=== MATERIAL FOR THIS TASK ===

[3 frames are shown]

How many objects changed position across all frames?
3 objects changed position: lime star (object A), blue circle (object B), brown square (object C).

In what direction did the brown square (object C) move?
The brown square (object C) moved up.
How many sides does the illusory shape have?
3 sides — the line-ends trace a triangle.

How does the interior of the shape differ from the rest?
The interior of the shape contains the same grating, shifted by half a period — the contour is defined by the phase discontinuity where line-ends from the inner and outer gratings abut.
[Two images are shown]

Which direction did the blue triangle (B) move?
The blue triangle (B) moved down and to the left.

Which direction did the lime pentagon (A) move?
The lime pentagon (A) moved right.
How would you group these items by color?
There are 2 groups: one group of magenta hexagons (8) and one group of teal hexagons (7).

===
=== MATERIAL FOR THIS TASK ===

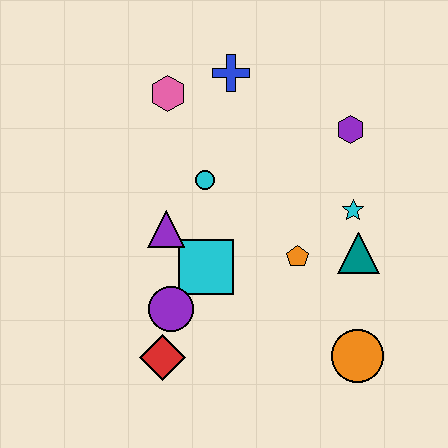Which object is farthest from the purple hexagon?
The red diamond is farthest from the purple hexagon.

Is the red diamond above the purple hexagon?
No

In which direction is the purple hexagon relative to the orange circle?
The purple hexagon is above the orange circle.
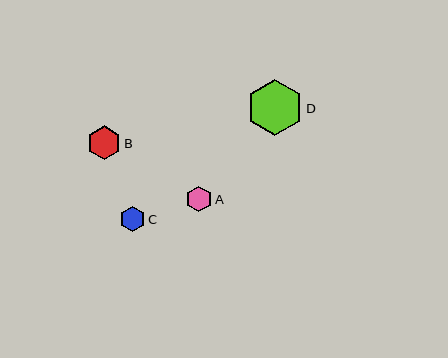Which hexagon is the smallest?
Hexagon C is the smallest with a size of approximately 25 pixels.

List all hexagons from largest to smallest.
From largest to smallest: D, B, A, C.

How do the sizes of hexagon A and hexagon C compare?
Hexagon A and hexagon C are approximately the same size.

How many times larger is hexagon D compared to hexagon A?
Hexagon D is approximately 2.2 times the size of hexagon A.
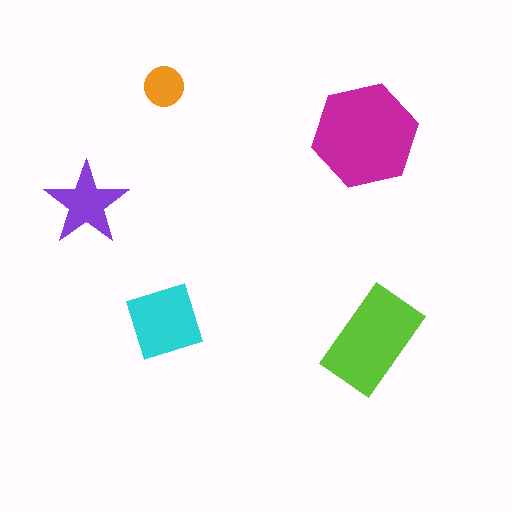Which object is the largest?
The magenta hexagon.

===
=== MATERIAL FOR THIS TASK ===

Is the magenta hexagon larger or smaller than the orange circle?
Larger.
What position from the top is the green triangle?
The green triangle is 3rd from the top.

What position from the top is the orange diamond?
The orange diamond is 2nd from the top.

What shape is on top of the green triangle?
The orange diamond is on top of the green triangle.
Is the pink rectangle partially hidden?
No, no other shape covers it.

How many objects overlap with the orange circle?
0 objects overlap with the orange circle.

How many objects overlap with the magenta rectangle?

===

== GIVEN PROBLEM ==
Among the entries above, locate the lines containing "Is the pink rectangle partially hidden?" and "How many objects overlap with the magenta", and transcribe exactly those two lines and all lines between.

== OUTPUT FOR THIS TASK ==
Is the pink rectangle partially hidden?
No, no other shape covers it.

How many objects overlap with the orange circle?
0 objects overlap with the orange circle.

How many objects overlap with the magenta rectangle?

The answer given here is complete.